**WHAT YOU HAVE TO DO**. Write out every entry exactly as given, but omit the pictures.

====== GIVEN ENTRIES ======

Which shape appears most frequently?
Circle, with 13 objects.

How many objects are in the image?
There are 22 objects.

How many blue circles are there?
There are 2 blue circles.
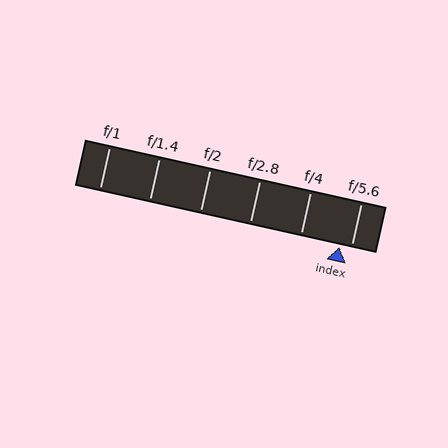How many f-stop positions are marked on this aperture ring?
There are 6 f-stop positions marked.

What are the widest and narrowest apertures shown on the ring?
The widest aperture shown is f/1 and the narrowest is f/5.6.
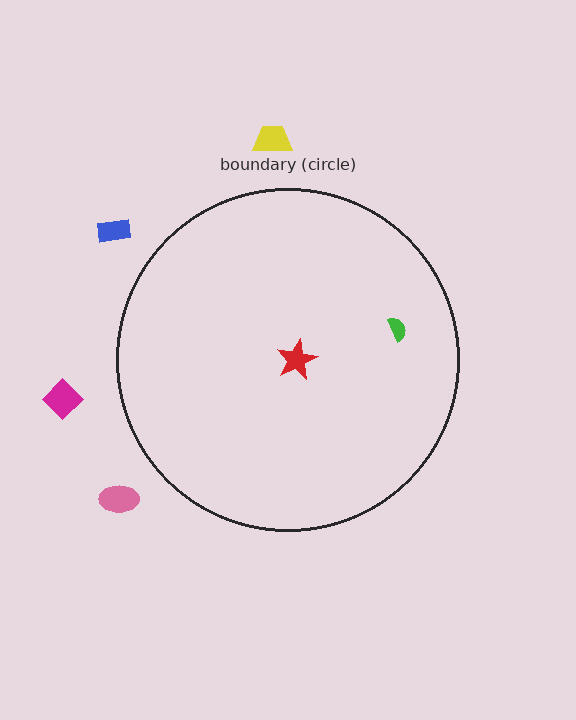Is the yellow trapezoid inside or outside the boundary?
Outside.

======

**THE COMPLETED TASK**.
Which shape appears most frequently?
Circle, with 13 objects.

How many objects are in the image?
There are 22 objects.

How many blue circles are there?
There are 2 blue circles.
How many f-stop positions are marked on this aperture ring?
There are 6 f-stop positions marked.

What are the widest and narrowest apertures shown on the ring?
The widest aperture shown is f/1 and the narrowest is f/5.6.
Is the yellow trapezoid inside or outside the boundary?
Outside.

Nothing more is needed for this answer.